*INFORMATION GIVEN:*
* * * * *

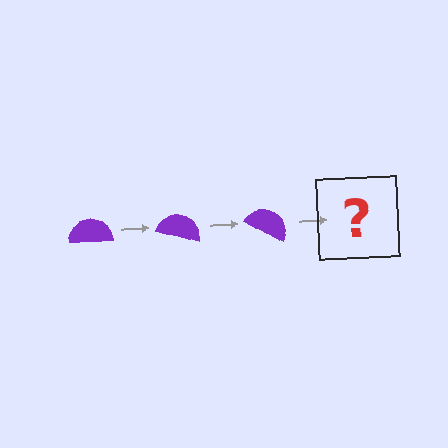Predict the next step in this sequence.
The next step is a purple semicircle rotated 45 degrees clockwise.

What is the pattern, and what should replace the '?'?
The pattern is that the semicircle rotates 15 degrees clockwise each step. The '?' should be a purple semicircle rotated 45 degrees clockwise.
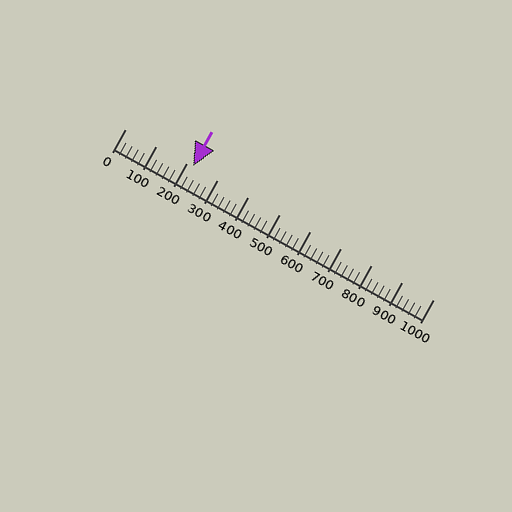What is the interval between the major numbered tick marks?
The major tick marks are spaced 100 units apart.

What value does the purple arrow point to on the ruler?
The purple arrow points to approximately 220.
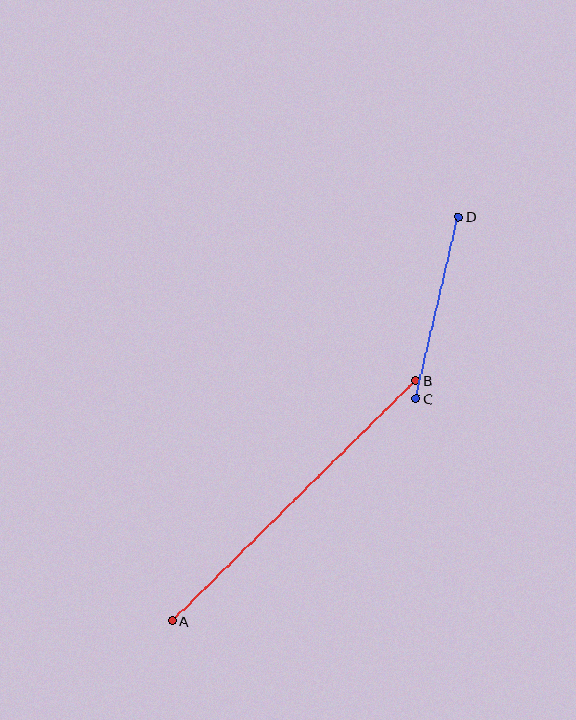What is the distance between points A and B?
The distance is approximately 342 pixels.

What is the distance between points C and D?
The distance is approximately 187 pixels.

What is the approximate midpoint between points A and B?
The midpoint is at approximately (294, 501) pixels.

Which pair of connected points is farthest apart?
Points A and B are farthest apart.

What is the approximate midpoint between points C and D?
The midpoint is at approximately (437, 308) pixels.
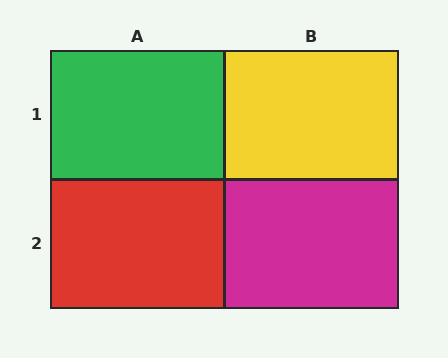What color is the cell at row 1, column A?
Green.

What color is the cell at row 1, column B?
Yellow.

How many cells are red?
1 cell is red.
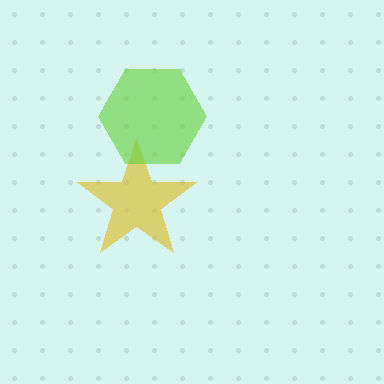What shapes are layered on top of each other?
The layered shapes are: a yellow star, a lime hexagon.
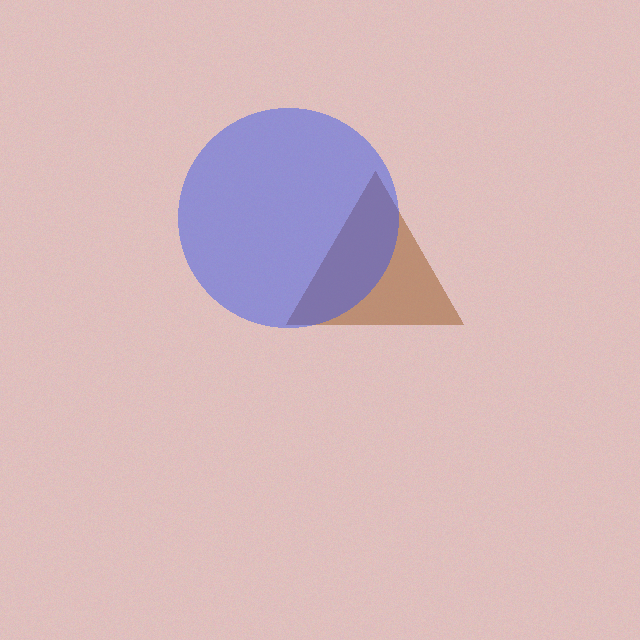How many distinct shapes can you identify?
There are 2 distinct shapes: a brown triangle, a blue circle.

* * * * *

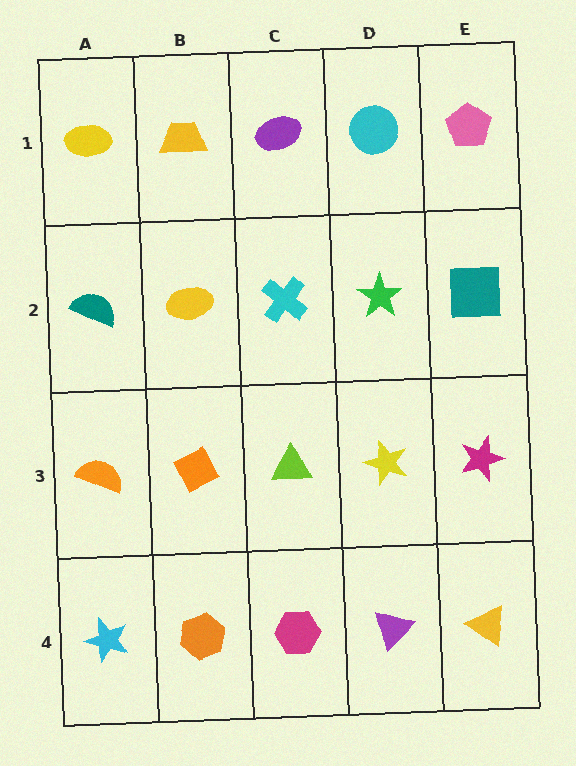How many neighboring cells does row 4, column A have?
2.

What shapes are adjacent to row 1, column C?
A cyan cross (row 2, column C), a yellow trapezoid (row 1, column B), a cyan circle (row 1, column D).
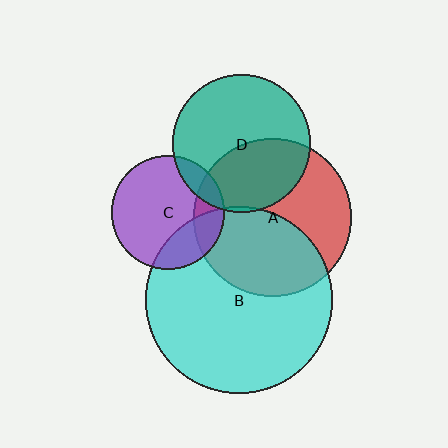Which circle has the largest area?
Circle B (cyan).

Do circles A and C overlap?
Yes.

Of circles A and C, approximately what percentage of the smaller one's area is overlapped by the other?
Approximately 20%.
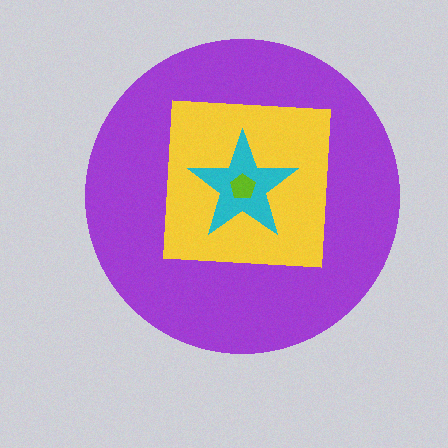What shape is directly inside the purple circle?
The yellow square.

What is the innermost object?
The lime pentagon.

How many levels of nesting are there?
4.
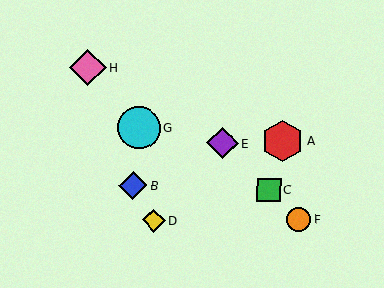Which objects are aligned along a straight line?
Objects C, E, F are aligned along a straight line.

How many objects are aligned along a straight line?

* * * * *

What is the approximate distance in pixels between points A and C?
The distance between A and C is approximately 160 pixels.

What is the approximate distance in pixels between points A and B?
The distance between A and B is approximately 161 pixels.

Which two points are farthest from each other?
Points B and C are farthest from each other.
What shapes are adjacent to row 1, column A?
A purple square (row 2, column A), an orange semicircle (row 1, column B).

* * * * *

*GOAL OF THE EXERCISE:*
Write back the stretch of lines above that begins with the line holding "Of circles A" and ends with the line holding "How many objects", both included, exactly as written. Pictures stay out.

*YOUR SOLUTION:*
Of circles A and C, approximately what percentage of the smaller one's area is overlapped by the other?
Approximately 20%.
What shape is directly inside the purple circle?
The yellow square.

What is the innermost object?
The lime pentagon.

How many levels of nesting are there?
4.
Which objects are aligned along a straight line?
Objects C, E, F are aligned along a straight line.

How many objects are aligned along a straight line?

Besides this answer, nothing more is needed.